[Start DATA FOR THE TASK]
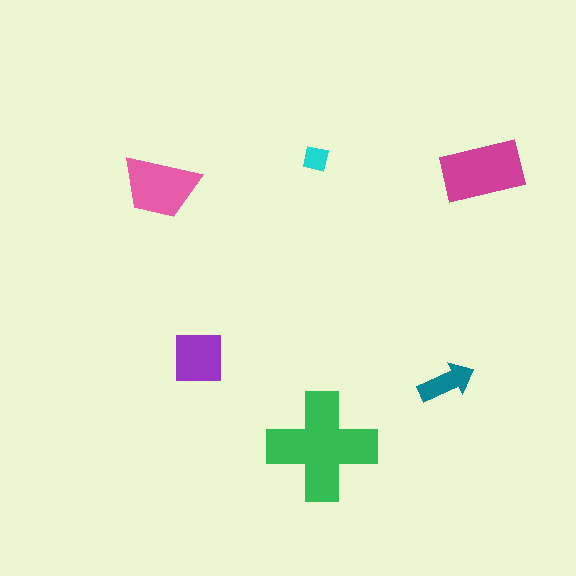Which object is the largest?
The green cross.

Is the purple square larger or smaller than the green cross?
Smaller.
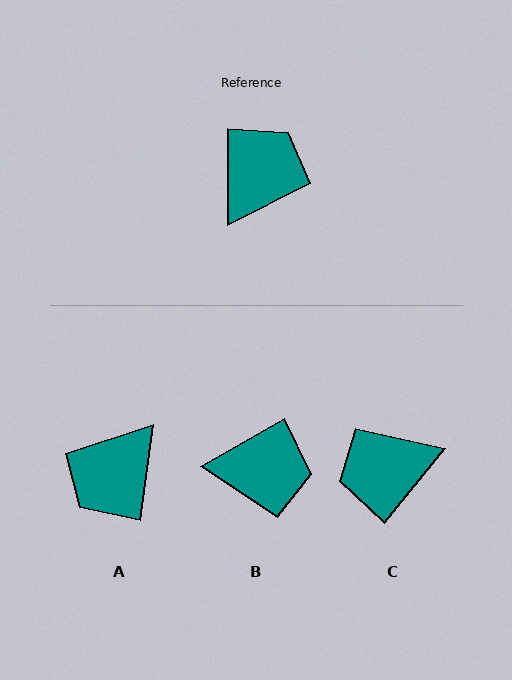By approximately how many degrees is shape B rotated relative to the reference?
Approximately 60 degrees clockwise.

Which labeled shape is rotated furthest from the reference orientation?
A, about 172 degrees away.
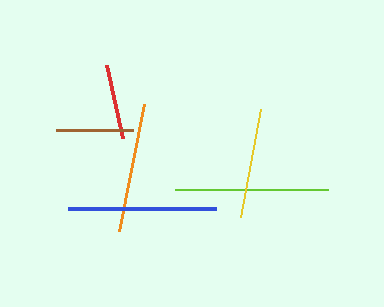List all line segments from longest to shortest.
From longest to shortest: lime and blue (about equal), orange, yellow, brown and red (about equal).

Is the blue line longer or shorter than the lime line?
The lime and blue lines are approximately the same length (about 153 and 148 pixels).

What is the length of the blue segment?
The blue segment is approximately 148 pixels long.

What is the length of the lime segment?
The lime segment is approximately 153 pixels long.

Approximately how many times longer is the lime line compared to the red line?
The lime line is approximately 2.0 times the length of the red line.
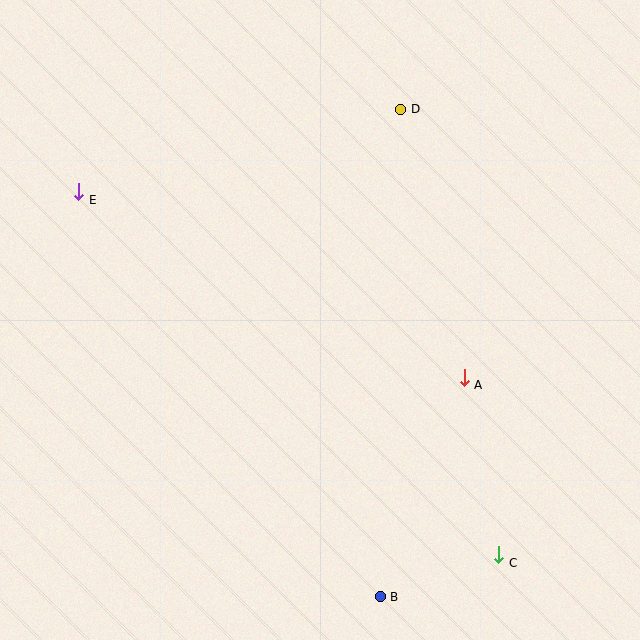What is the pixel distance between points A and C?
The distance between A and C is 181 pixels.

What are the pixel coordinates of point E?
Point E is at (79, 200).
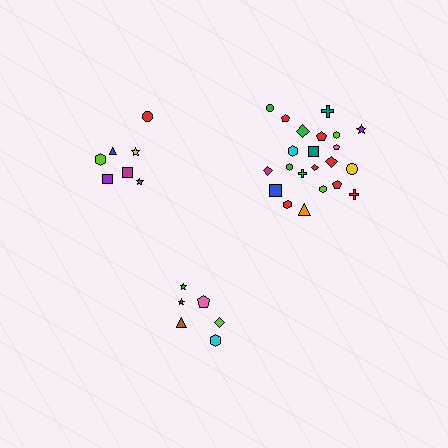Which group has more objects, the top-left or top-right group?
The top-right group.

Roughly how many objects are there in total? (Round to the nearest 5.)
Roughly 35 objects in total.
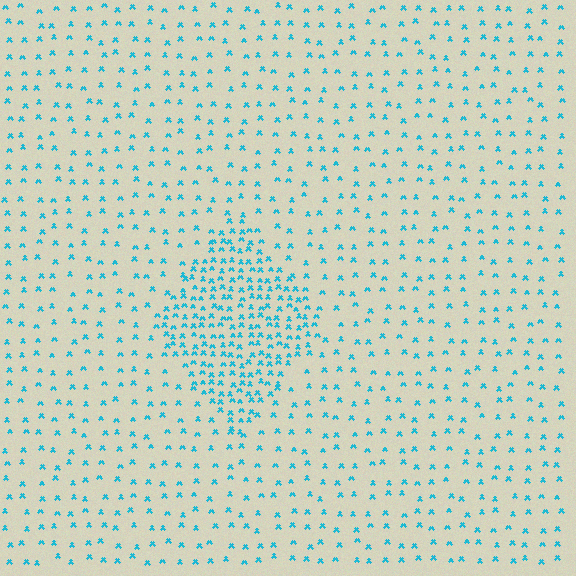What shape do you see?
I see a diamond.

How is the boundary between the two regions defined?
The boundary is defined by a change in element density (approximately 2.8x ratio). All elements are the same color, size, and shape.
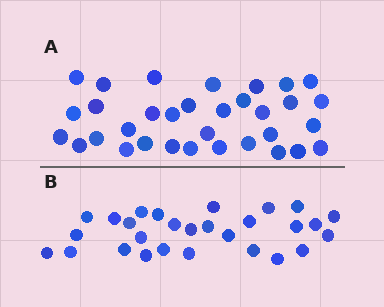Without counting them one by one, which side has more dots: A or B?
Region A (the top region) has more dots.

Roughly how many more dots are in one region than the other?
Region A has about 5 more dots than region B.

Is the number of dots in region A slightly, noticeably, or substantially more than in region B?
Region A has only slightly more — the two regions are fairly close. The ratio is roughly 1.2 to 1.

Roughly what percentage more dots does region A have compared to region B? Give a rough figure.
About 20% more.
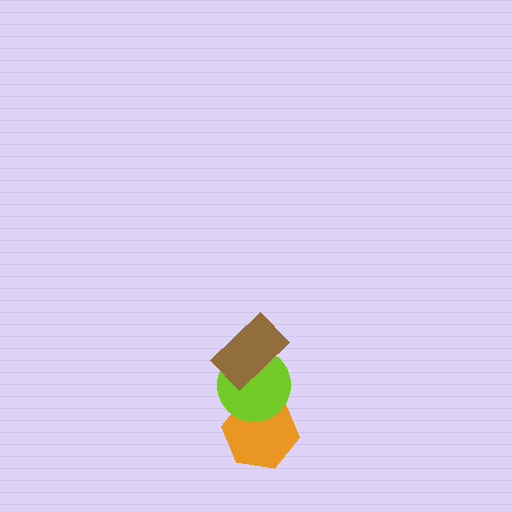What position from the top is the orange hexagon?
The orange hexagon is 3rd from the top.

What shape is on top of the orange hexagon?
The lime circle is on top of the orange hexagon.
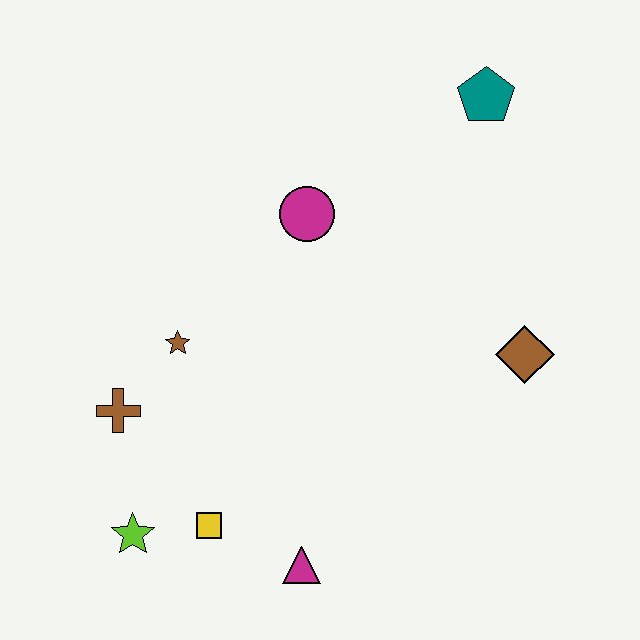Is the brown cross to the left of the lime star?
Yes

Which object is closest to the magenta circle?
The brown star is closest to the magenta circle.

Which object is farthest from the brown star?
The teal pentagon is farthest from the brown star.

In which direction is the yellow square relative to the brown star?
The yellow square is below the brown star.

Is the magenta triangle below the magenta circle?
Yes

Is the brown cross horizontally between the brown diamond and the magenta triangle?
No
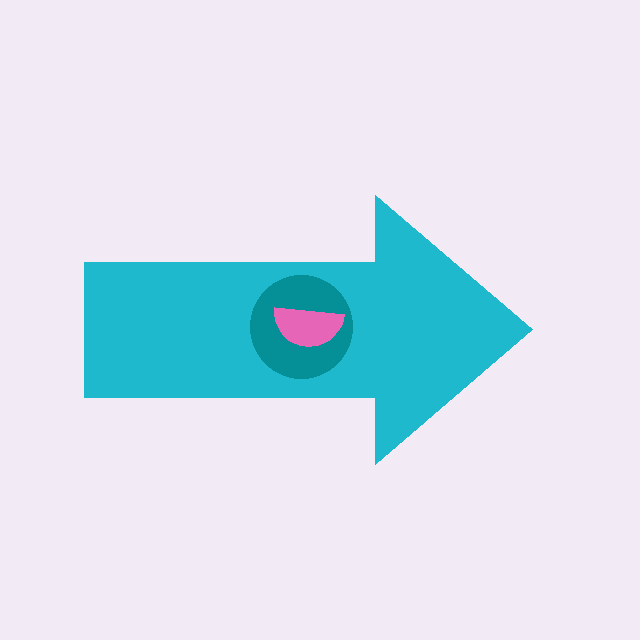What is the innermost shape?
The pink semicircle.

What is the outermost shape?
The cyan arrow.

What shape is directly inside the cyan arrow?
The teal circle.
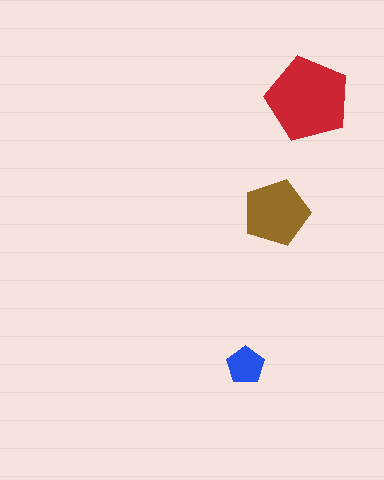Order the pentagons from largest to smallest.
the red one, the brown one, the blue one.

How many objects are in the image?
There are 3 objects in the image.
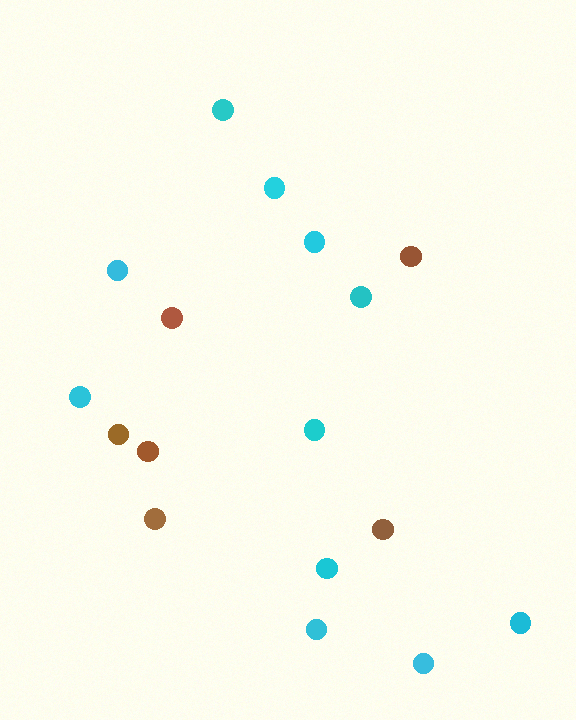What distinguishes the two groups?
There are 2 groups: one group of cyan circles (11) and one group of brown circles (6).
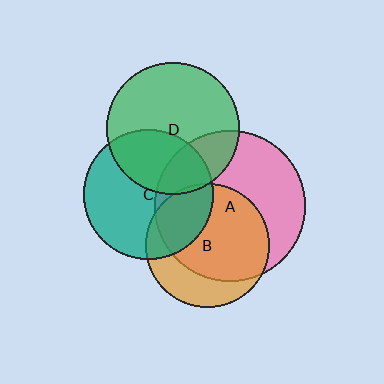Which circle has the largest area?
Circle A (pink).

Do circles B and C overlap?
Yes.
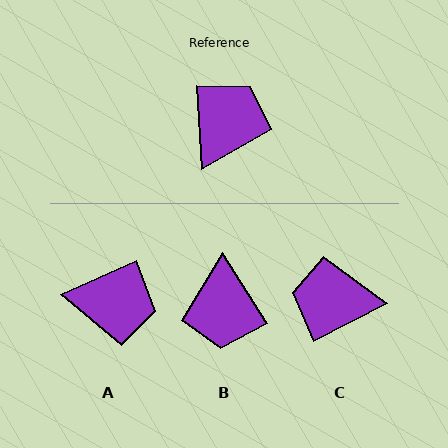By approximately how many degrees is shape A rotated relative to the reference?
Approximately 69 degrees clockwise.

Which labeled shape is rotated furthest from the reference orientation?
B, about 151 degrees away.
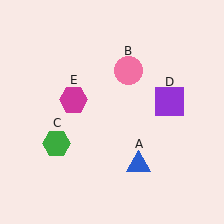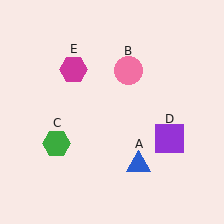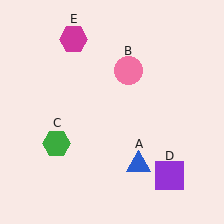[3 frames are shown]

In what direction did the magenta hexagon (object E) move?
The magenta hexagon (object E) moved up.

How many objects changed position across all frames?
2 objects changed position: purple square (object D), magenta hexagon (object E).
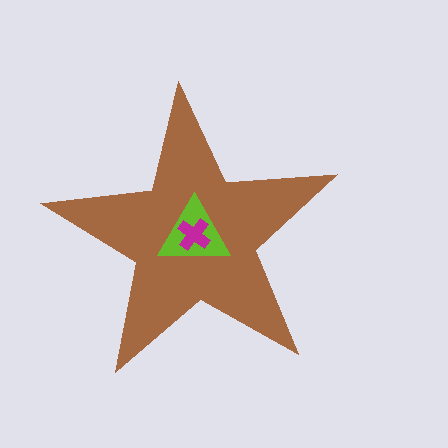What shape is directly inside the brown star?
The lime triangle.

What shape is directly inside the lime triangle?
The magenta cross.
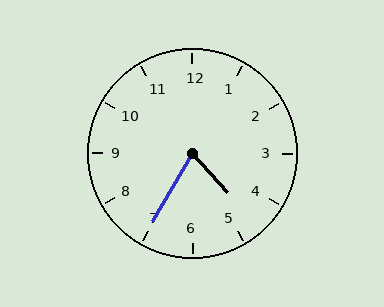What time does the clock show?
4:35.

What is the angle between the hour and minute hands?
Approximately 72 degrees.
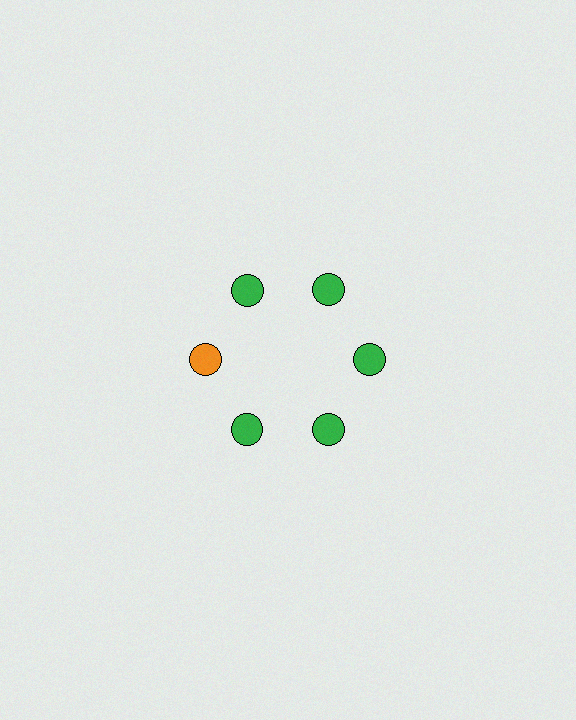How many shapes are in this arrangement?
There are 6 shapes arranged in a ring pattern.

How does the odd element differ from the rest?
It has a different color: orange instead of green.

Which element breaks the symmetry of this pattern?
The orange circle at roughly the 9 o'clock position breaks the symmetry. All other shapes are green circles.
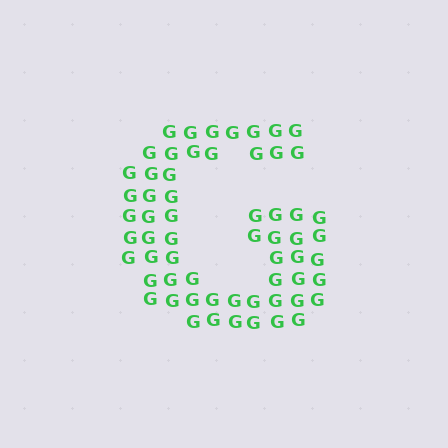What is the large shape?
The large shape is the letter G.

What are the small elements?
The small elements are letter G's.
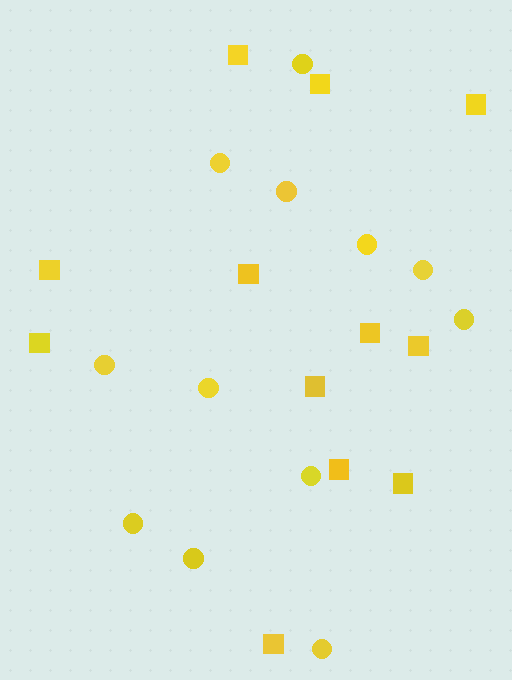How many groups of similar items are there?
There are 2 groups: one group of circles (12) and one group of squares (12).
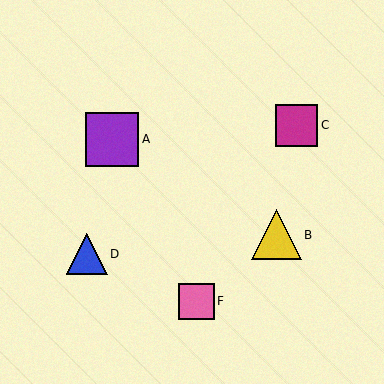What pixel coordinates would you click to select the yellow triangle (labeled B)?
Click at (277, 235) to select the yellow triangle B.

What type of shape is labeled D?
Shape D is a blue triangle.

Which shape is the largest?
The purple square (labeled A) is the largest.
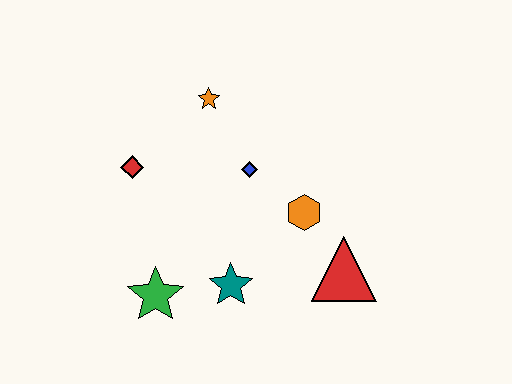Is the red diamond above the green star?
Yes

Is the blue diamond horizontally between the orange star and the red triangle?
Yes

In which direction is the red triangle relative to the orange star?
The red triangle is below the orange star.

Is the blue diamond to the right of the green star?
Yes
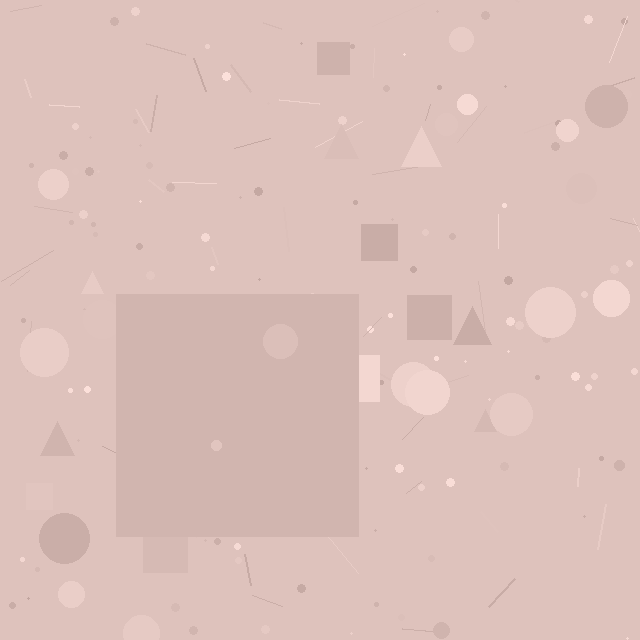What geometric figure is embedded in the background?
A square is embedded in the background.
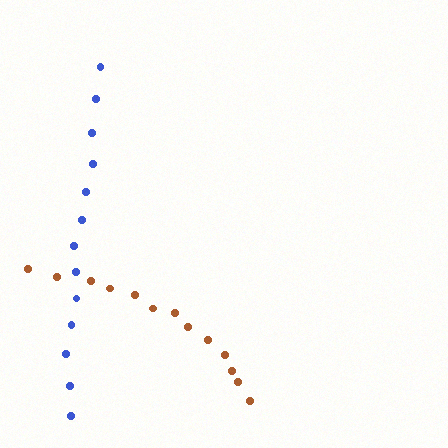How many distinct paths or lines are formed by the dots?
There are 2 distinct paths.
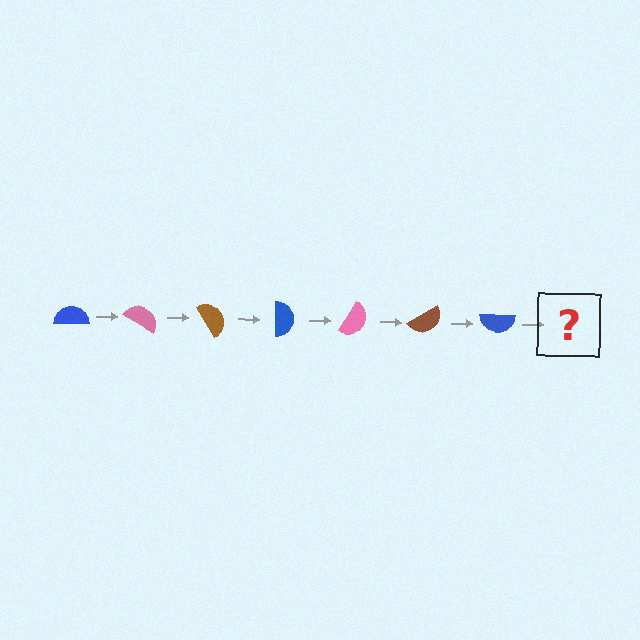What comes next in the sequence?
The next element should be a pink semicircle, rotated 210 degrees clockwise from the start.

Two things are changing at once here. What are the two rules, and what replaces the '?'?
The two rules are that it rotates 30 degrees clockwise each step and the color cycles through blue, pink, and brown. The '?' should be a pink semicircle, rotated 210 degrees clockwise from the start.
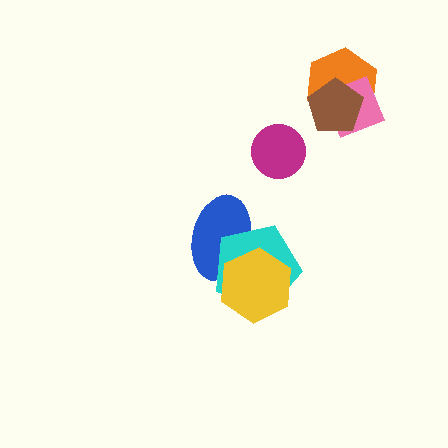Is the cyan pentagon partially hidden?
Yes, it is partially covered by another shape.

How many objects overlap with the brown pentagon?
2 objects overlap with the brown pentagon.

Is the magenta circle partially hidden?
No, no other shape covers it.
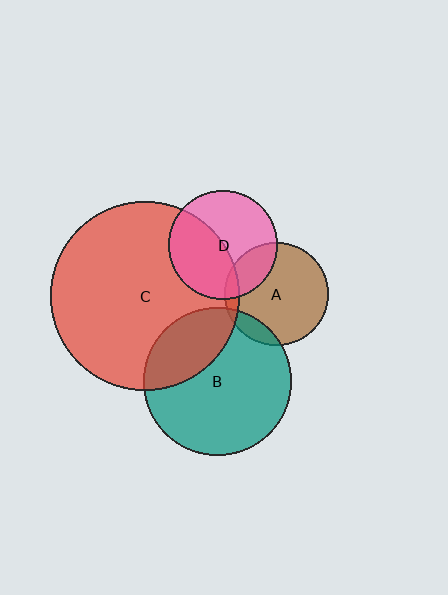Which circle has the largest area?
Circle C (red).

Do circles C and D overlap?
Yes.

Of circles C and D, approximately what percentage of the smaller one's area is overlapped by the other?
Approximately 45%.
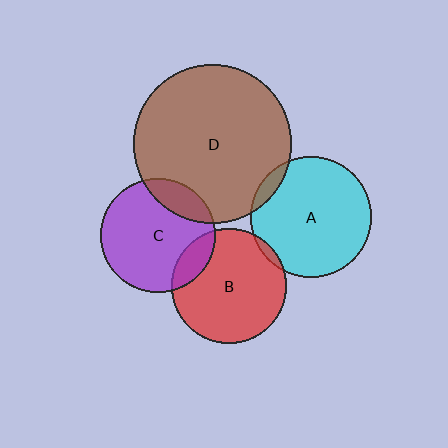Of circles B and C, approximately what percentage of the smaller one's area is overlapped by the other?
Approximately 15%.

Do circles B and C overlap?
Yes.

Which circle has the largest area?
Circle D (brown).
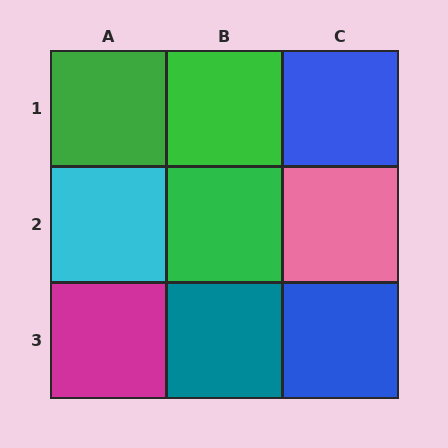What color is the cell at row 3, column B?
Teal.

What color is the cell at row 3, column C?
Blue.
[End DATA FOR THE TASK]
◆ WHAT YOU WILL DO ◆
Repeat verbatim the lines from the one holding "What color is the cell at row 3, column B?" through the end of the listing above, both ends included, but not the pictures.

◆ FULL SOLUTION ◆
What color is the cell at row 3, column B?
Teal.

What color is the cell at row 3, column C?
Blue.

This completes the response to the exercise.